==== RECORDED DATA ====
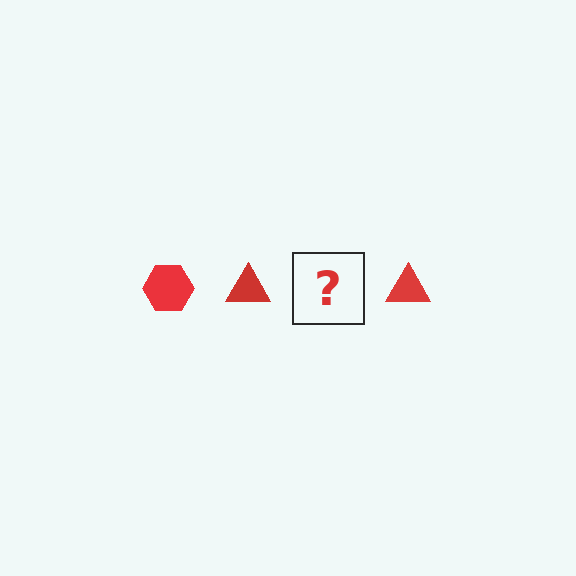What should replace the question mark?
The question mark should be replaced with a red hexagon.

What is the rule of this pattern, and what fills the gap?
The rule is that the pattern cycles through hexagon, triangle shapes in red. The gap should be filled with a red hexagon.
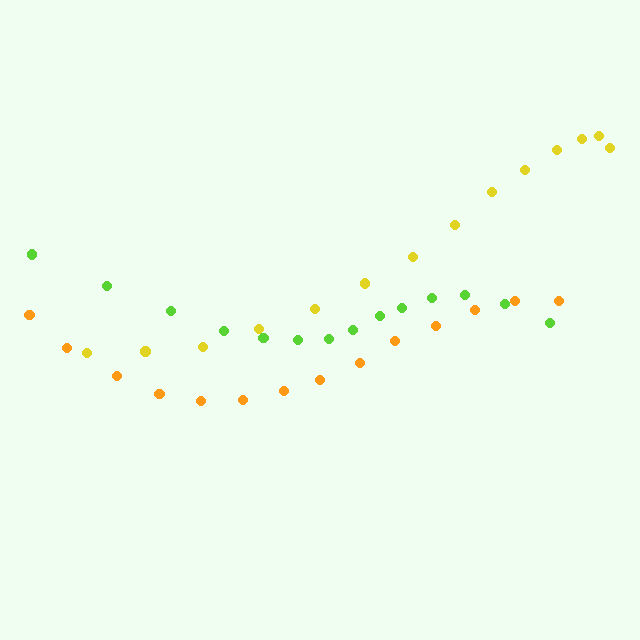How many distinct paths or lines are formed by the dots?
There are 3 distinct paths.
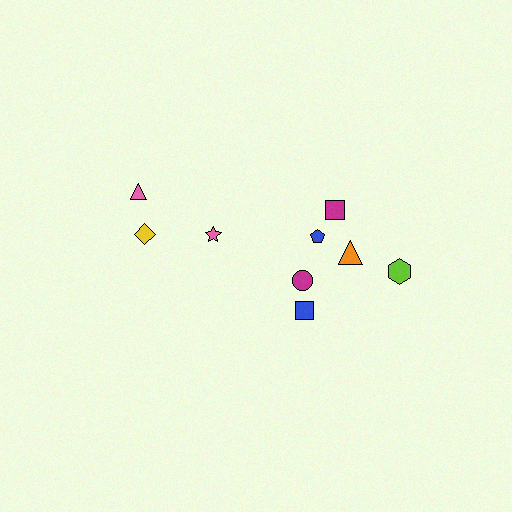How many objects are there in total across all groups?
There are 9 objects.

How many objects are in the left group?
There are 3 objects.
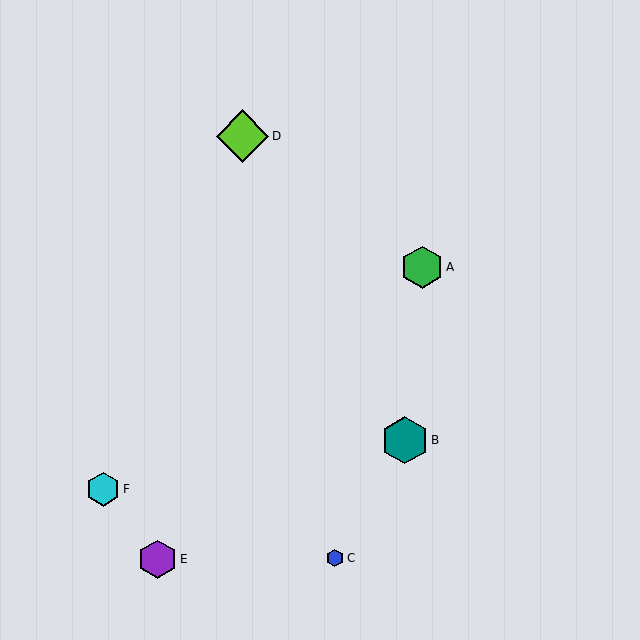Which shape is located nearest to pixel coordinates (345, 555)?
The blue hexagon (labeled C) at (335, 558) is nearest to that location.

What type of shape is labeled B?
Shape B is a teal hexagon.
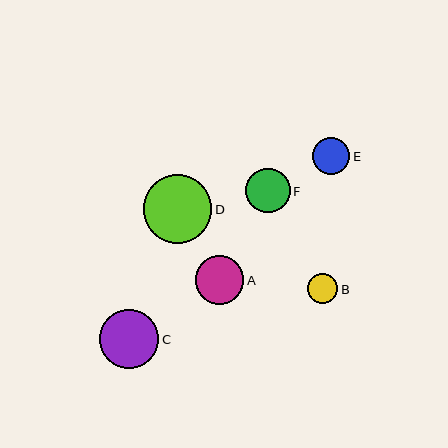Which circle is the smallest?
Circle B is the smallest with a size of approximately 30 pixels.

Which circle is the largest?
Circle D is the largest with a size of approximately 69 pixels.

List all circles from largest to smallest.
From largest to smallest: D, C, A, F, E, B.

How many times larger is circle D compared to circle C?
Circle D is approximately 1.2 times the size of circle C.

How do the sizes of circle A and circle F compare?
Circle A and circle F are approximately the same size.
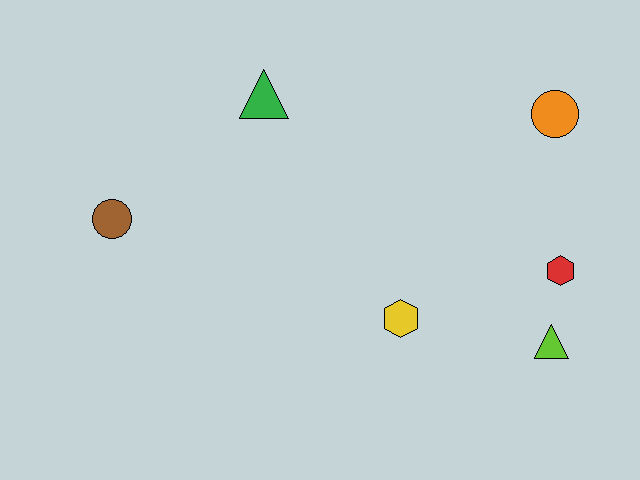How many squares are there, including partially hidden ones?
There are no squares.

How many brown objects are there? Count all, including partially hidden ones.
There is 1 brown object.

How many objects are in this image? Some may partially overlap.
There are 6 objects.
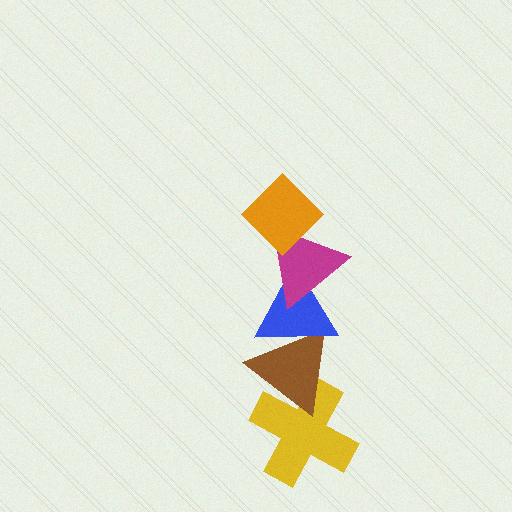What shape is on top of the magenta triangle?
====
### EXERCISE DETAILS:
Return the entries unchanged, save for the pictures, which do not belong in the copy.

### WRITTEN SOLUTION:
What should replace the question mark?
The question mark should be replaced with a red hexagon.

What is the rule of this pattern, and what fills the gap?
The rule is that the pattern cycles through hexagon, triangle shapes in red. The gap should be filled with a red hexagon.
How many distinct paths or lines are formed by the dots?
There are 3 distinct paths.
How many objects are there in total across all groups?
There are 9 objects.

How many objects are in the left group?
There are 3 objects.
Which shape is located nearest to pixel coordinates (345, 555)?
The blue hexagon (labeled C) at (335, 558) is nearest to that location.

What type of shape is labeled B?
Shape B is a teal hexagon.
Which circle is the smallest?
Circle B is the smallest with a size of approximately 30 pixels.

Which circle is the largest?
Circle D is the largest with a size of approximately 69 pixels.

List all circles from largest to smallest.
From largest to smallest: D, C, A, F, E, B.

How many times larger is circle D compared to circle C?
Circle D is approximately 1.2 times the size of circle C.

How do the sizes of circle A and circle F compare?
Circle A and circle F are approximately the same size.
How many squares are there, including partially hidden ones?
There are no squares.

How many brown objects are there? Count all, including partially hidden ones.
There is 1 brown object.

How many objects are in this image? Some may partially overlap.
There are 6 objects.
What shape is on top of the magenta triangle?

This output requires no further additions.